TASK STATEMENT ▸ Using the listing below, output only the lines from the one that contains "Along which axis" through the one that contains "Estimate angle C in degrees.", inclusive, exactly as given and without images.

::::::

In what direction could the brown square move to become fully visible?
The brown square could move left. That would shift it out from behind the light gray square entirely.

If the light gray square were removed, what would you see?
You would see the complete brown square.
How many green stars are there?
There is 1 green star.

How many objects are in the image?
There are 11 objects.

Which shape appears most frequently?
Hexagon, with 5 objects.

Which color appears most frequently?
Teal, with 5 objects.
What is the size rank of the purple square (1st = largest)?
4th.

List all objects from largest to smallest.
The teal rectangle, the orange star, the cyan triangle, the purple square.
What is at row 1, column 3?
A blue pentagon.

::::::

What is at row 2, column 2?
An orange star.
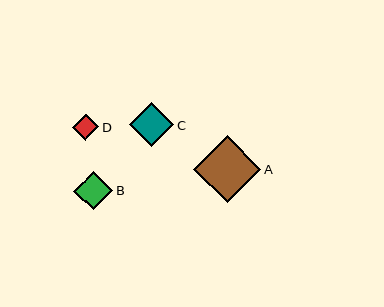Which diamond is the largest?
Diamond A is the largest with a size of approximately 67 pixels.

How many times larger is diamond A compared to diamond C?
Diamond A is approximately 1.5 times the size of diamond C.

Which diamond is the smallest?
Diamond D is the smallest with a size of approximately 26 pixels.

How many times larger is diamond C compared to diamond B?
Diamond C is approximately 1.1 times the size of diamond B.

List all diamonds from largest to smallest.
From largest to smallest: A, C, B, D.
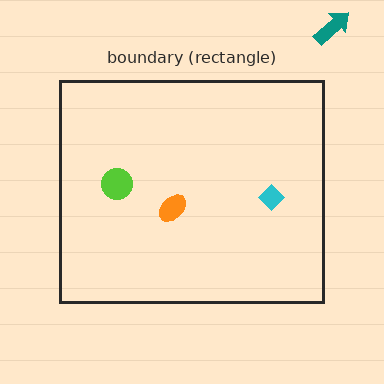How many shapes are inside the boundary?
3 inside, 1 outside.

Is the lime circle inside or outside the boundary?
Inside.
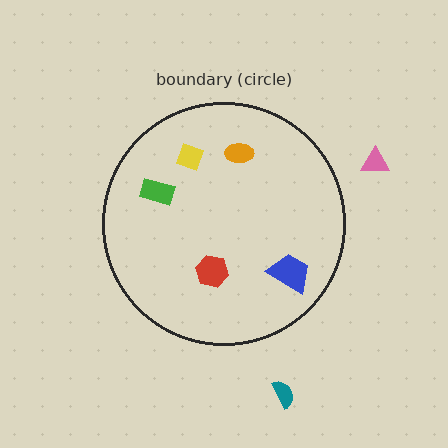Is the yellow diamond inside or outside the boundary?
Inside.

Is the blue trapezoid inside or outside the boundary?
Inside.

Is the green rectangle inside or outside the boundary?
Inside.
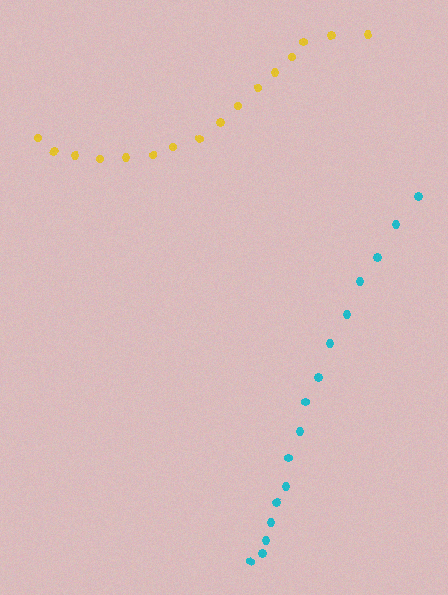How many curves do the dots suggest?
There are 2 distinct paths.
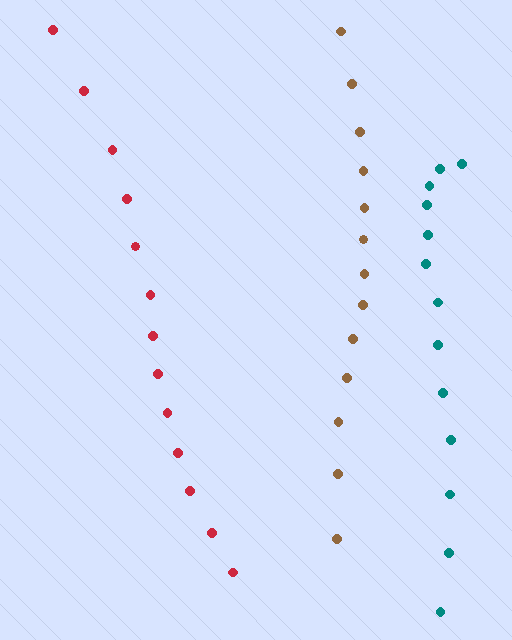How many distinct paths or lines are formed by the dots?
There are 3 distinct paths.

::::::

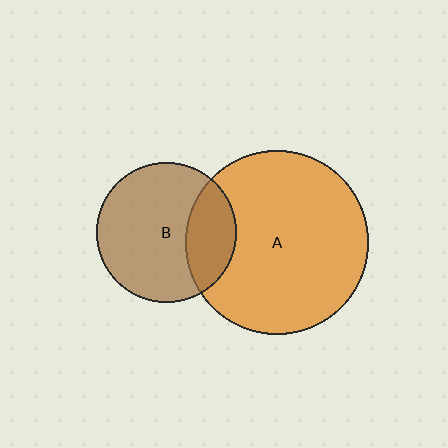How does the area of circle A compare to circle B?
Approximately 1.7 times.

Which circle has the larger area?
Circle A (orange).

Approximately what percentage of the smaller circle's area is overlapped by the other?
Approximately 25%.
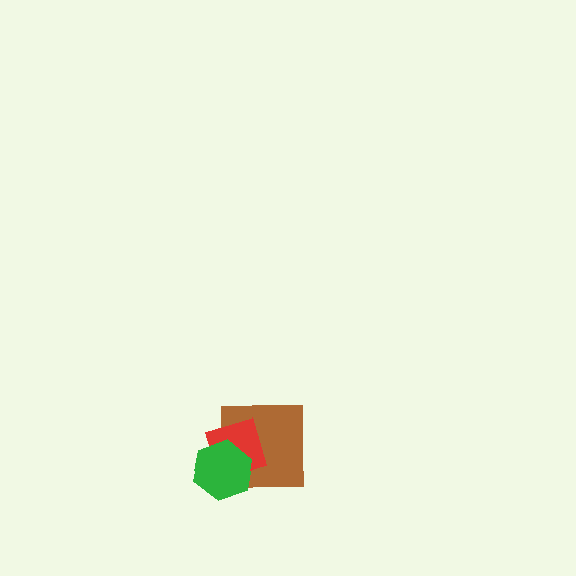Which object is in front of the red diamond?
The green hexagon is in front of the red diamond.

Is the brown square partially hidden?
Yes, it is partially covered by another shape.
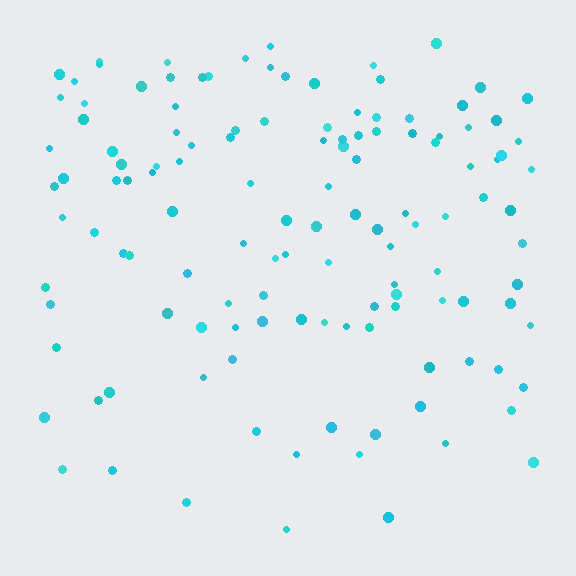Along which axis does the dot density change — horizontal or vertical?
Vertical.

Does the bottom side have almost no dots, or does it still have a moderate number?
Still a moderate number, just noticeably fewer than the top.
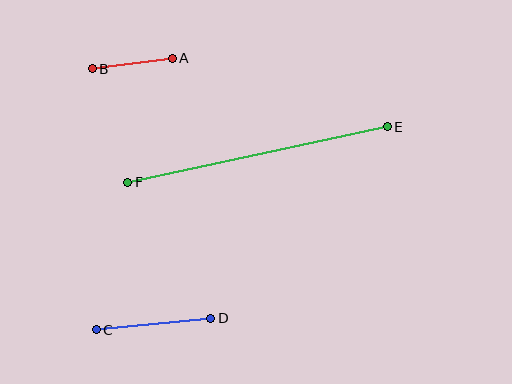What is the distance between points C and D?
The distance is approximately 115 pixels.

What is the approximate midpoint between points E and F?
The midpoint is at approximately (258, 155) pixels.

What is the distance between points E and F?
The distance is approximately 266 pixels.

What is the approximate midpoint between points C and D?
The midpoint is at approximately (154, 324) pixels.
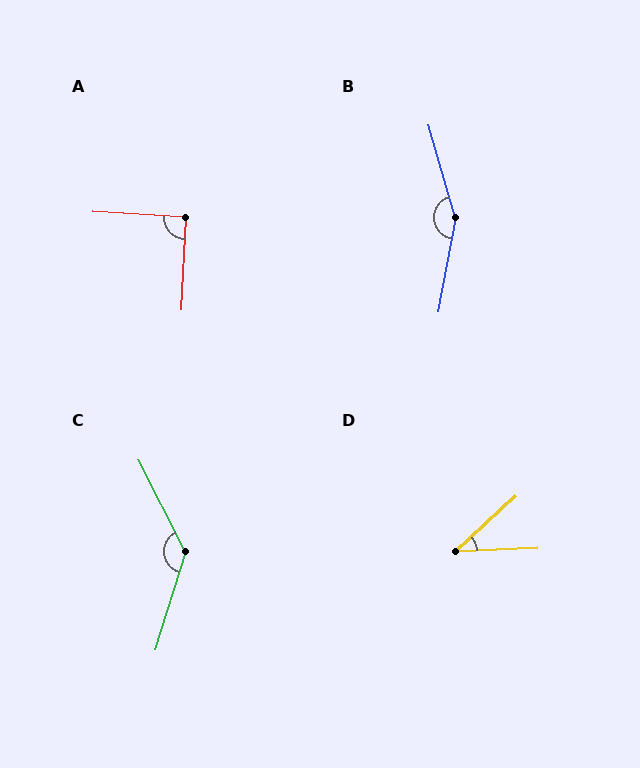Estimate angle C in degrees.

::::::

WRITTEN RESPONSE ▸
Along which axis does the dot density change — horizontal or vertical?
Vertical.

Does the bottom side have almost no dots, or does it still have a moderate number?
Still a moderate number, just noticeably fewer than the top.
What is the distance between points C and D?
The distance is approximately 115 pixels.

What is the approximate midpoint between points E and F?
The midpoint is at approximately (258, 155) pixels.

What is the distance between points E and F?
The distance is approximately 266 pixels.

What is the approximate midpoint between points C and D?
The midpoint is at approximately (154, 324) pixels.
Estimate angle C in degrees.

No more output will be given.